→ **Exercise brief**
Each entry here needs to be set down again exactly, please; pictures are left out.

→ **Items from a dataset**
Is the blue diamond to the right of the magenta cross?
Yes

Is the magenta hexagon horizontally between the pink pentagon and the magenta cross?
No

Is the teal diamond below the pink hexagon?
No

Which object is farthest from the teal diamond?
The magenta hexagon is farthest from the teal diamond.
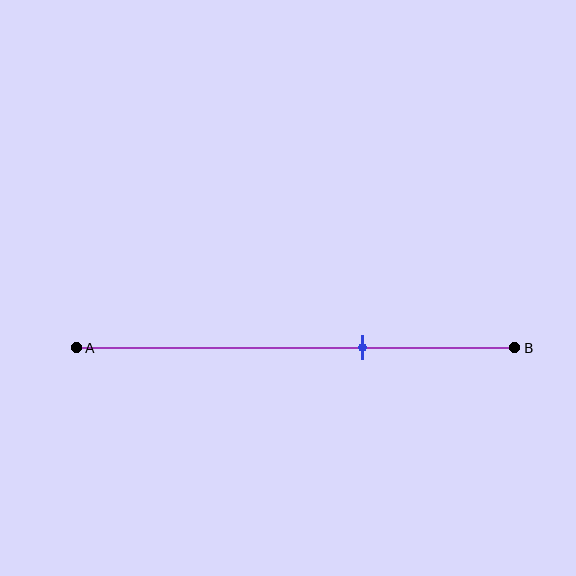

→ **Result of this task**
Is the blue diamond to the right of the magenta cross?
Yes

Is the magenta hexagon horizontally between the pink pentagon and the magenta cross?
No

Is the teal diamond below the pink hexagon?
No

Which object is farthest from the teal diamond?
The magenta hexagon is farthest from the teal diamond.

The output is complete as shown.